++++ Exercise data ++++
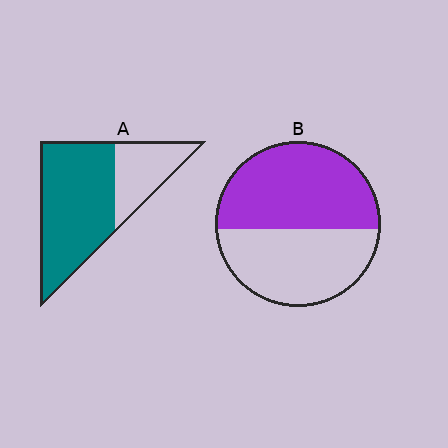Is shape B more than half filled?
Roughly half.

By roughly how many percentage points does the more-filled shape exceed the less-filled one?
By roughly 15 percentage points (A over B).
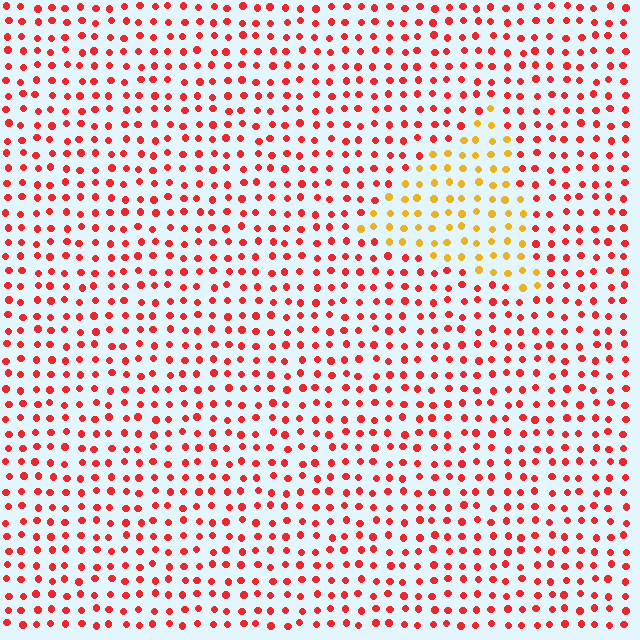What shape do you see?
I see a triangle.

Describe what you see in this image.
The image is filled with small red elements in a uniform arrangement. A triangle-shaped region is visible where the elements are tinted to a slightly different hue, forming a subtle color boundary.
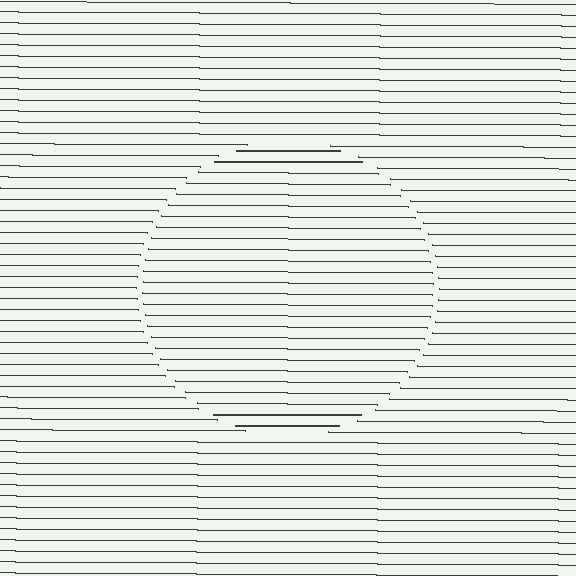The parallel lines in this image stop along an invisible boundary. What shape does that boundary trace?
++++
#### [Requirements]
Nothing but the lines from the line containing "What shape do you see?" through the last line of the material may be output, and they must be copied exactly, without pictures.

#### [Response]
What shape do you see?
I see a triangle.

Describe what you see in this image.
The image is filled with small red elements in a uniform arrangement. A triangle-shaped region is visible where the elements are tinted to a slightly different hue, forming a subtle color boundary.
The parallel lines in this image stop along an invisible boundary. What shape does that boundary trace?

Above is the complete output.